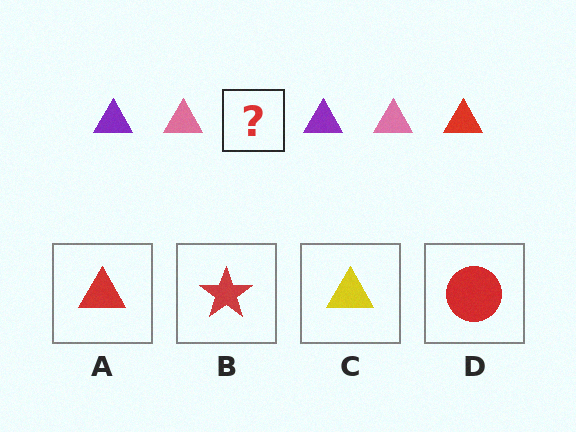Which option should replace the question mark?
Option A.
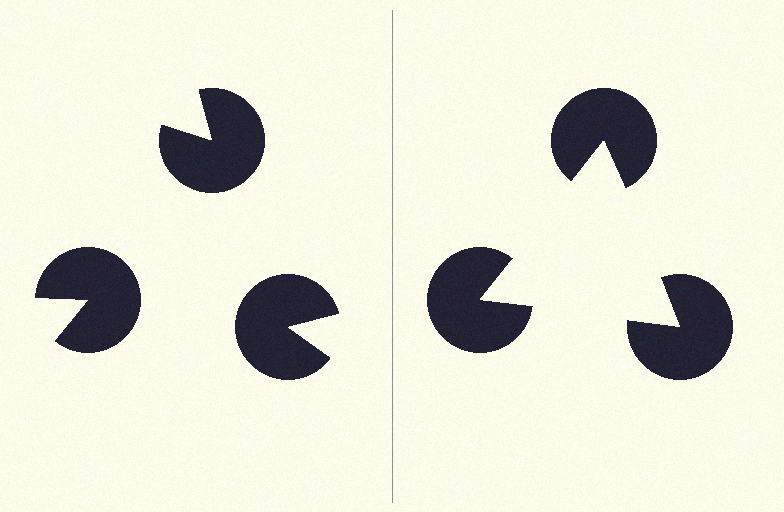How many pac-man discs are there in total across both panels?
6 — 3 on each side.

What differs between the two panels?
The pac-man discs are positioned identically on both sides; only the wedge orientations differ. On the right they align to a triangle; on the left they are misaligned.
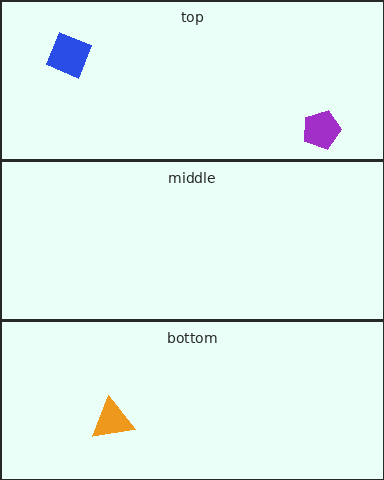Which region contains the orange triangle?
The bottom region.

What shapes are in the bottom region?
The orange triangle.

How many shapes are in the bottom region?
1.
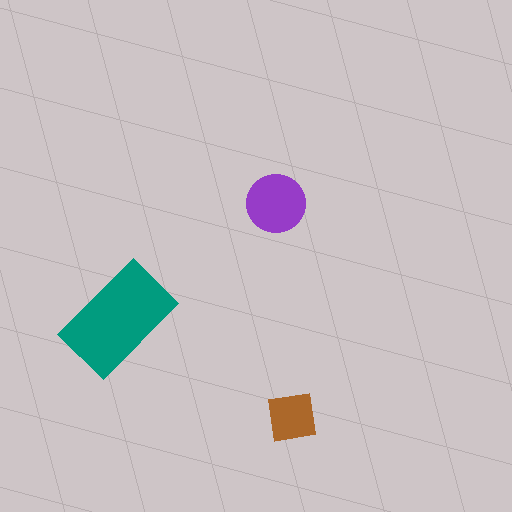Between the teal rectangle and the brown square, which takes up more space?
The teal rectangle.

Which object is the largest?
The teal rectangle.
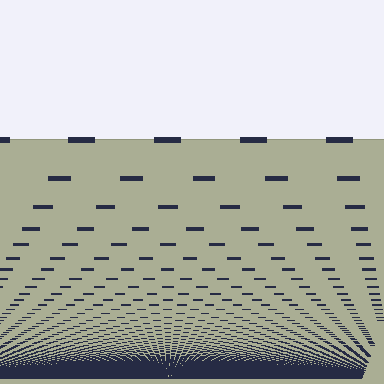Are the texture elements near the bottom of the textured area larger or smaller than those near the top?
Smaller. The gradient is inverted — elements near the bottom are smaller and denser.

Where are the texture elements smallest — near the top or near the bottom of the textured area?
Near the bottom.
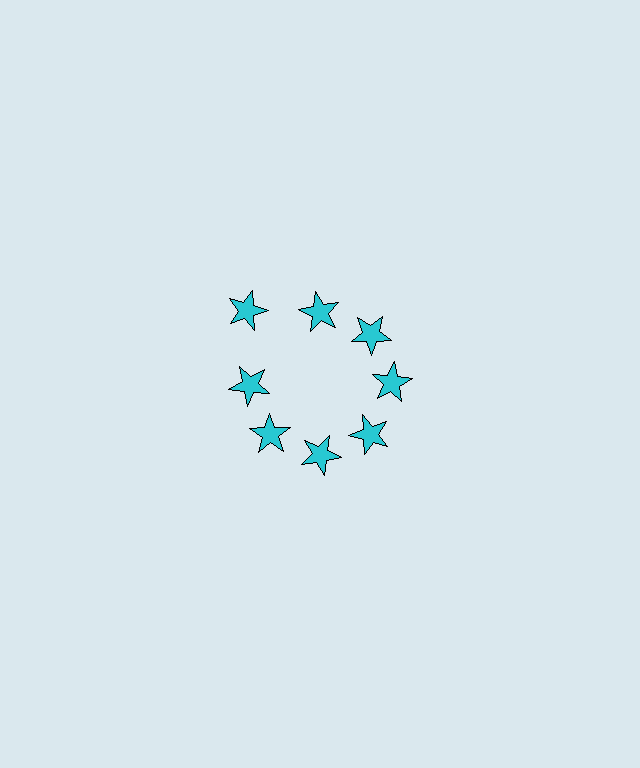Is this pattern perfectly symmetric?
No. The 8 cyan stars are arranged in a ring, but one element near the 10 o'clock position is pushed outward from the center, breaking the 8-fold rotational symmetry.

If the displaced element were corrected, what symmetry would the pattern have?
It would have 8-fold rotational symmetry — the pattern would map onto itself every 45 degrees.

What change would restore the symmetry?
The symmetry would be restored by moving it inward, back onto the ring so that all 8 stars sit at equal angles and equal distance from the center.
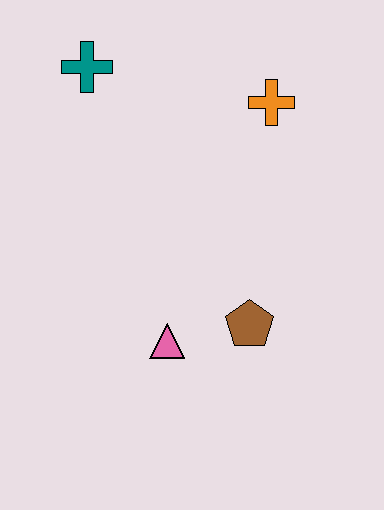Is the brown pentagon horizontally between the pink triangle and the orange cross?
Yes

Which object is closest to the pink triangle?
The brown pentagon is closest to the pink triangle.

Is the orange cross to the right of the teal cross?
Yes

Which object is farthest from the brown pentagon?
The teal cross is farthest from the brown pentagon.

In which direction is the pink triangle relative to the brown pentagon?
The pink triangle is to the left of the brown pentagon.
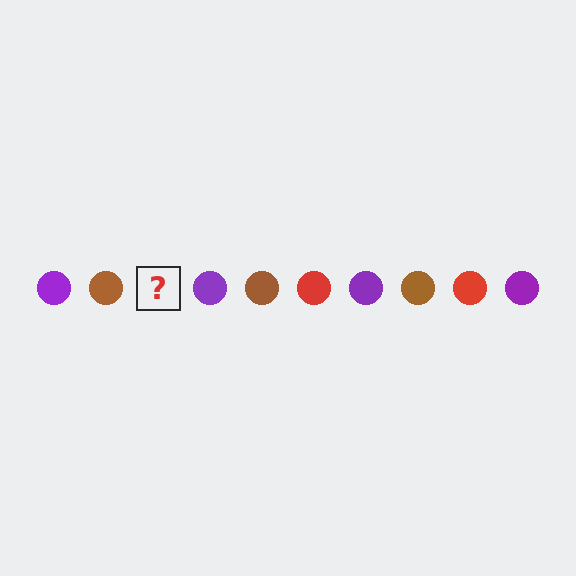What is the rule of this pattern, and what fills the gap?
The rule is that the pattern cycles through purple, brown, red circles. The gap should be filled with a red circle.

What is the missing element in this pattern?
The missing element is a red circle.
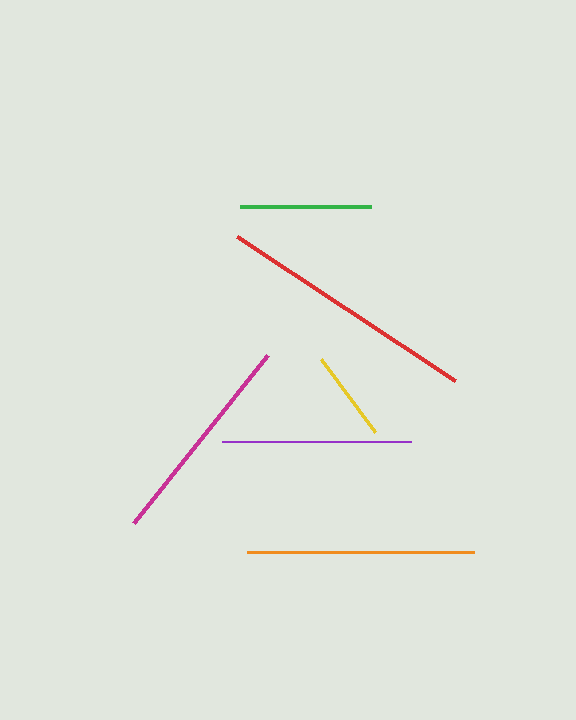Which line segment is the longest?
The red line is the longest at approximately 261 pixels.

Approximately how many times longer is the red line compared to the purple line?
The red line is approximately 1.4 times the length of the purple line.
- - -
> [TASK TO CARRY OUT]: Make an exact reproduction of the listing above, without any pictures.

> [SOLUTION TO THE PROBLEM]:
Which option should replace the question mark?
Option A.
How many pac-man discs are there in total across both panels?
6 — 3 on each side.

What differs between the two panels?
The pac-man discs are positioned identically on both sides; only the wedge orientations differ. On the right they align to a triangle; on the left they are misaligned.
Which region contains the orange triangle?
The bottom region.

What shapes are in the bottom region?
The orange triangle.

How many shapes are in the bottom region?
1.
Between the teal rectangle and the brown square, which takes up more space?
The teal rectangle.

Which object is the largest?
The teal rectangle.
Are the texture elements near the bottom of the textured area larger or smaller than those near the top?
Smaller. The gradient is inverted — elements near the bottom are smaller and denser.

Where are the texture elements smallest — near the top or near the bottom of the textured area?
Near the bottom.
Is this pattern perfectly symmetric?
No. The 8 cyan stars are arranged in a ring, but one element near the 10 o'clock position is pushed outward from the center, breaking the 8-fold rotational symmetry.

If the displaced element were corrected, what symmetry would the pattern have?
It would have 8-fold rotational symmetry — the pattern would map onto itself every 45 degrees.

What change would restore the symmetry?
The symmetry would be restored by moving it inward, back onto the ring so that all 8 stars sit at equal angles and equal distance from the center.
Is the brown pentagon horizontally between the pink triangle and the orange cross?
Yes

Which object is closest to the pink triangle?
The brown pentagon is closest to the pink triangle.

Is the orange cross to the right of the teal cross?
Yes

Which object is farthest from the brown pentagon?
The teal cross is farthest from the brown pentagon.

In which direction is the pink triangle relative to the brown pentagon?
The pink triangle is to the left of the brown pentagon.
What is the rule of this pattern, and what fills the gap?
The rule is that the pattern cycles through purple, brown, red circles. The gap should be filled with a red circle.

What is the missing element in this pattern?
The missing element is a red circle.
Which line segment is the longest?
The red line is the longest at approximately 261 pixels.

Approximately how many times longer is the red line compared to the purple line?
The red line is approximately 1.4 times the length of the purple line.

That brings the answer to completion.